What you should do ▸ Could you retype every line below exactly, omitting the images?

Geometric shape question records
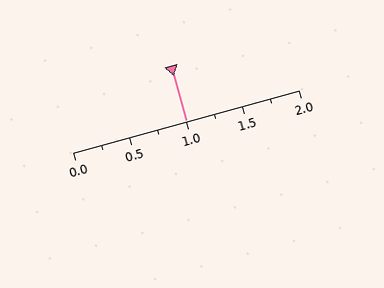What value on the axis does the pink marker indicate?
The marker indicates approximately 1.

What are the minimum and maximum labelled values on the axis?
The axis runs from 0.0 to 2.0.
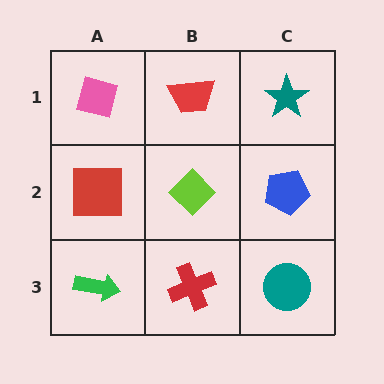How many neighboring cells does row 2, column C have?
3.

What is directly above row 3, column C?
A blue pentagon.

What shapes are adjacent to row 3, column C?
A blue pentagon (row 2, column C), a red cross (row 3, column B).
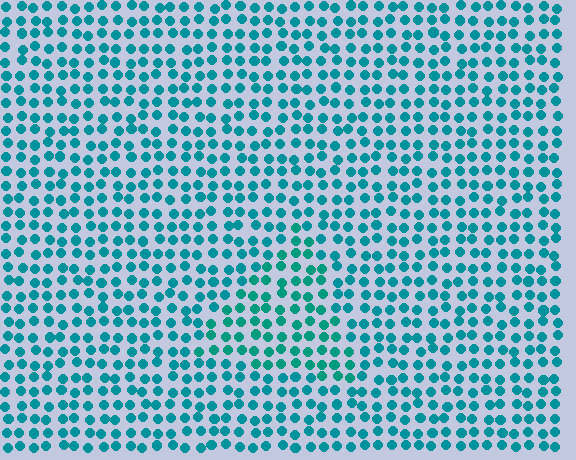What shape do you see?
I see a triangle.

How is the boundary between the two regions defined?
The boundary is defined purely by a slight shift in hue (about 15 degrees). Spacing, size, and orientation are identical on both sides.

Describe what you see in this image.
The image is filled with small teal elements in a uniform arrangement. A triangle-shaped region is visible where the elements are tinted to a slightly different hue, forming a subtle color boundary.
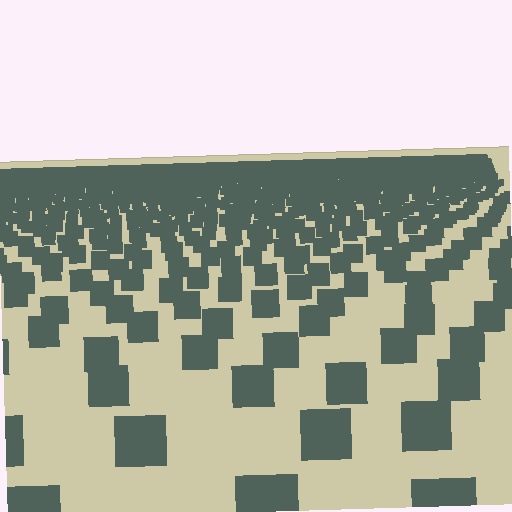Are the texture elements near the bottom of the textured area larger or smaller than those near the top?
Larger. Near the bottom, elements are closer to the viewer and appear at a bigger on-screen size.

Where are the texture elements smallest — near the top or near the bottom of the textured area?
Near the top.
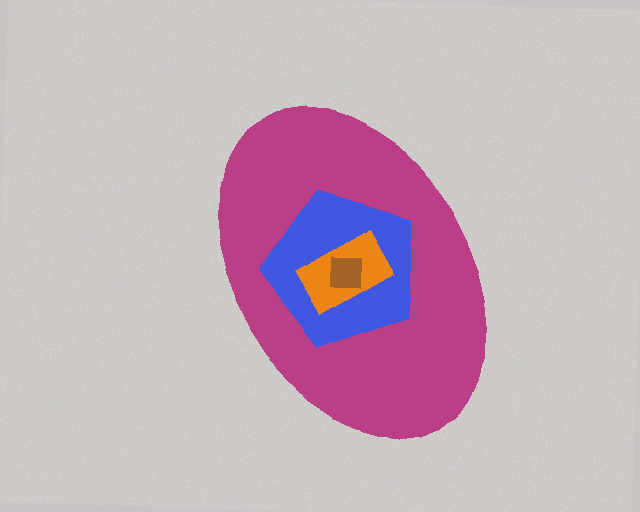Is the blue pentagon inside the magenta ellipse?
Yes.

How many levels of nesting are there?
4.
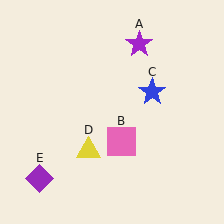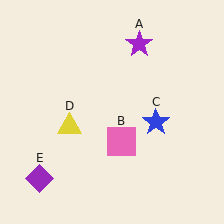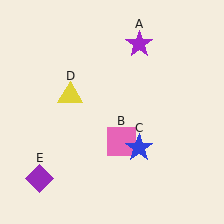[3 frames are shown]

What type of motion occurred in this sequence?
The blue star (object C), yellow triangle (object D) rotated clockwise around the center of the scene.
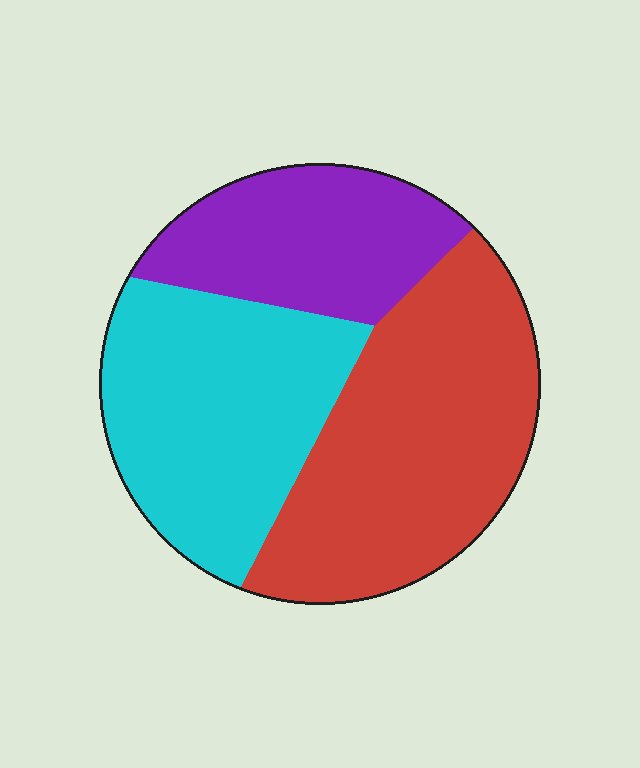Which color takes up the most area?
Red, at roughly 40%.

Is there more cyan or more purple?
Cyan.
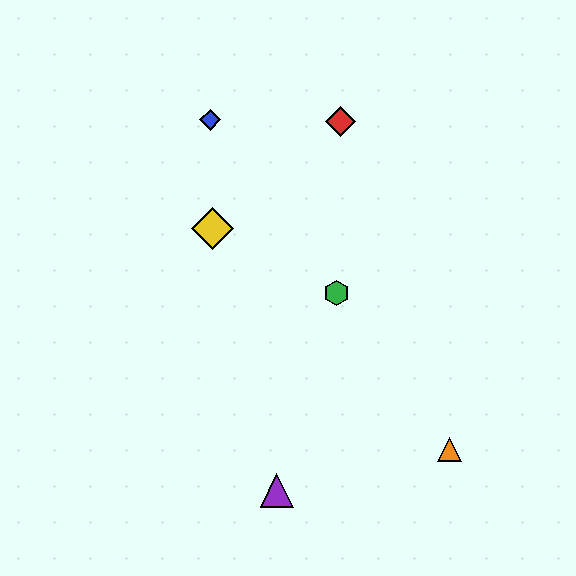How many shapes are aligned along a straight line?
3 shapes (the blue diamond, the green hexagon, the orange triangle) are aligned along a straight line.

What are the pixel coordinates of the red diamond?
The red diamond is at (341, 122).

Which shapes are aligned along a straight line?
The blue diamond, the green hexagon, the orange triangle are aligned along a straight line.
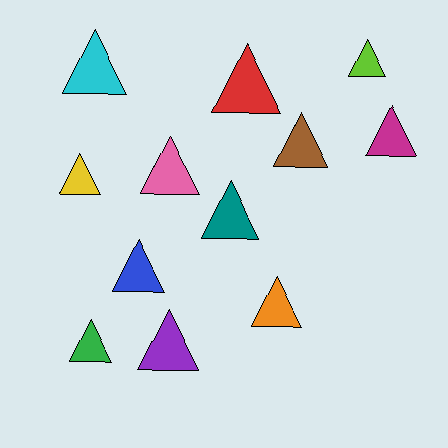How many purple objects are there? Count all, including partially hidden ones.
There is 1 purple object.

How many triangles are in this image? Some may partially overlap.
There are 12 triangles.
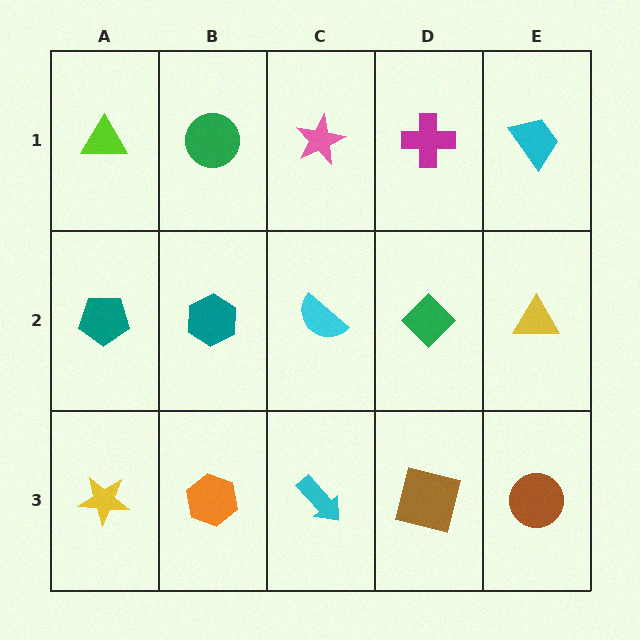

Final answer ▸
What value on the axis does the pink marker indicate?
The marker indicates approximately 1.

What are the minimum and maximum labelled values on the axis?
The axis runs from 0.0 to 2.0.
How many neighboring cells does row 2, column C have?
3.

What is directly above row 3, column C?
A blue pentagon.

What shapes are adjacent to row 3, column C?
A blue pentagon (row 2, column C), a red cross (row 3, column B).
What shape do you see?
I see a triangle.

How is the boundary between the two regions defined?
The boundary is defined purely by a slight shift in hue (about 15 degrees). Spacing, size, and orientation are identical on both sides.

Describe what you see in this image.
The image is filled with small teal elements in a uniform arrangement. A triangle-shaped region is visible where the elements are tinted to a slightly different hue, forming a subtle color boundary.
Are the texture elements near the bottom of the textured area larger or smaller than those near the top?
Larger. Near the bottom, elements are closer to the viewer and appear at a bigger on-screen size.

Where are the texture elements smallest — near the top or near the bottom of the textured area?
Near the top.
Is the blue pentagon inside the magenta ellipse?
Yes.

How many levels of nesting are there?
4.
[3 frames are shown]

What type of motion occurred in this sequence?
The blue star (object C), yellow triangle (object D) rotated clockwise around the center of the scene.
Which color takes up the most area?
Red, at roughly 40%.

Is there more cyan or more purple?
Cyan.
How many shapes are aligned along a straight line?
3 shapes (the blue diamond, the green hexagon, the orange triangle) are aligned along a straight line.

What are the pixel coordinates of the red diamond?
The red diamond is at (341, 122).

Which shapes are aligned along a straight line?
The blue diamond, the green hexagon, the orange triangle are aligned along a straight line.
How many purple objects are there? Count all, including partially hidden ones.
There is 1 purple object.

How many triangles are in this image? Some may partially overlap.
There are 12 triangles.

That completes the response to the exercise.